## Given request
Faithfully return all lines, omitting every embedded picture.

┄┄┄┄┄┄

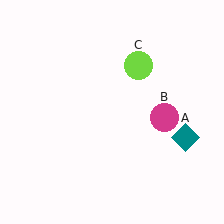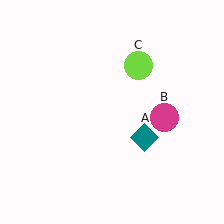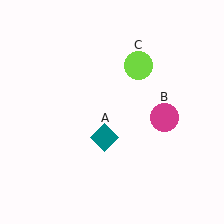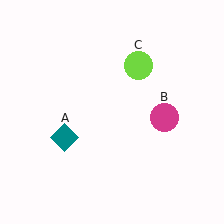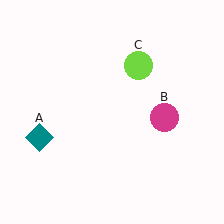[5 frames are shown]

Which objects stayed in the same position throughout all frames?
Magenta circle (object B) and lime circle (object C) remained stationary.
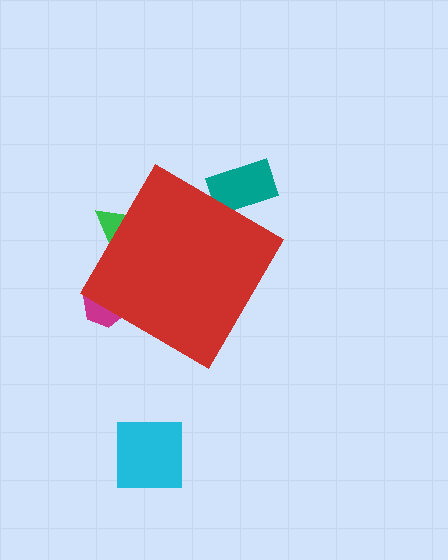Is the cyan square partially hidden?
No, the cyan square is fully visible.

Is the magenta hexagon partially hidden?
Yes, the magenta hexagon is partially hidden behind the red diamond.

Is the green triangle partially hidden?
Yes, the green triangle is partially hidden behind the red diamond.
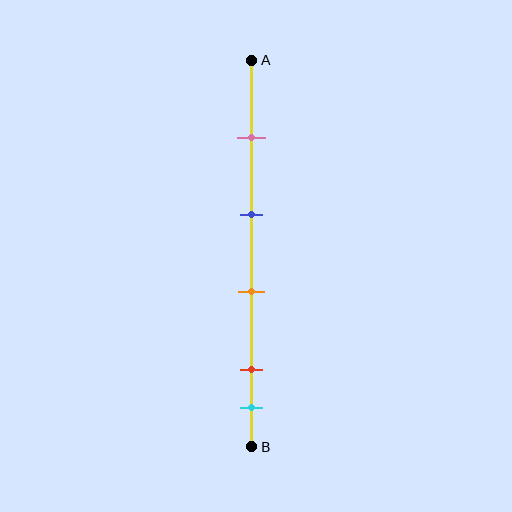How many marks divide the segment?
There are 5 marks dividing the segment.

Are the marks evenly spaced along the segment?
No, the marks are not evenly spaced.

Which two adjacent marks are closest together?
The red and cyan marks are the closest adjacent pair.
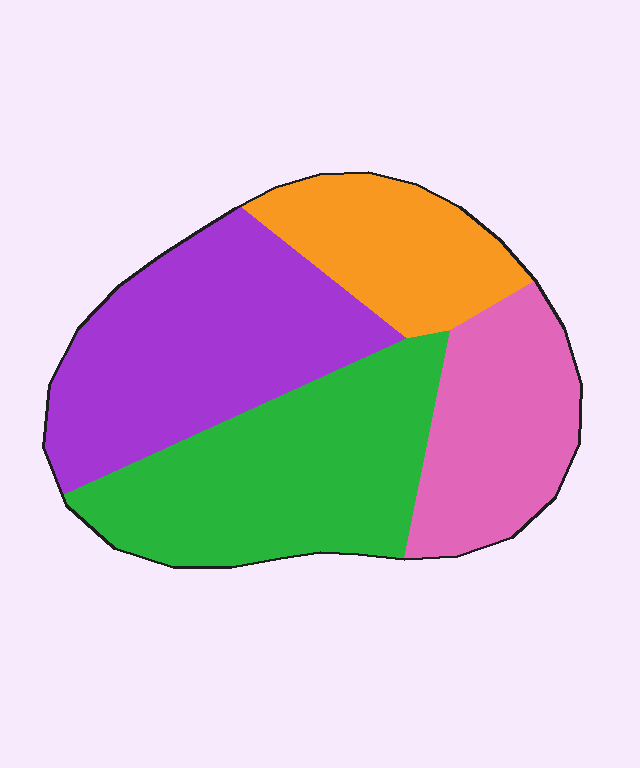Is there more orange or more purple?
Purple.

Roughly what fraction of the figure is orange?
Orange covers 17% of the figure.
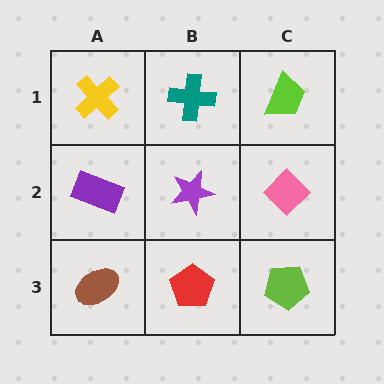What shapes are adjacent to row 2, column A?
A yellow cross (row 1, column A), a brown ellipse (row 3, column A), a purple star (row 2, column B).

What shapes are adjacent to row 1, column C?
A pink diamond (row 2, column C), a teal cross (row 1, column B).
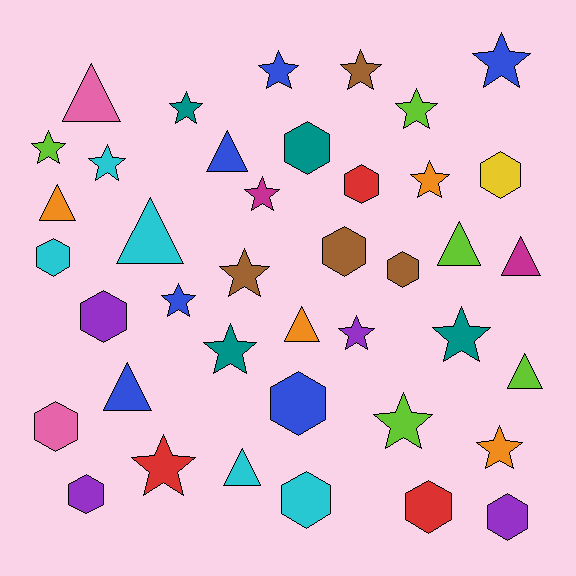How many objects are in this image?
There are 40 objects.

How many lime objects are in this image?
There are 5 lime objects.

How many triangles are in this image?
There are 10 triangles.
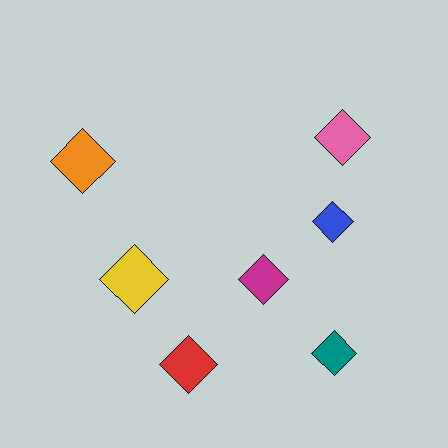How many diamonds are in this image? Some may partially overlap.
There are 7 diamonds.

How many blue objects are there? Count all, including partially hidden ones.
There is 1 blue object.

┄┄┄┄┄┄

## Output for this exercise
[5 frames are shown]

Which objects stayed in the same position throughout all frames?
Magenta circle (object B) and lime circle (object C) remained stationary.
Is the cyan square partially hidden?
No, the cyan square is fully visible.

Is the magenta hexagon partially hidden?
Yes, the magenta hexagon is partially hidden behind the red diamond.

Is the green triangle partially hidden?
Yes, the green triangle is partially hidden behind the red diamond.
How many marks divide the segment?
There are 5 marks dividing the segment.

Are the marks evenly spaced along the segment?
No, the marks are not evenly spaced.

Which two adjacent marks are closest together?
The red and cyan marks are the closest adjacent pair.
Is there more orange or more purple?
Purple.

Roughly what fraction of the figure is orange?
Orange covers 17% of the figure.
What shapes are adjacent to row 2, column A?
A yellow cross (row 1, column A), a brown ellipse (row 3, column A), a purple star (row 2, column B).

What shapes are adjacent to row 1, column C?
A pink diamond (row 2, column C), a teal cross (row 1, column B).
How many objects are in this image?
There are 40 objects.

How many lime objects are in this image?
There are 5 lime objects.

How many triangles are in this image?
There are 10 triangles.
How many diamonds are in this image? Some may partially overlap.
There are 7 diamonds.

How many blue objects are there? Count all, including partially hidden ones.
There is 1 blue object.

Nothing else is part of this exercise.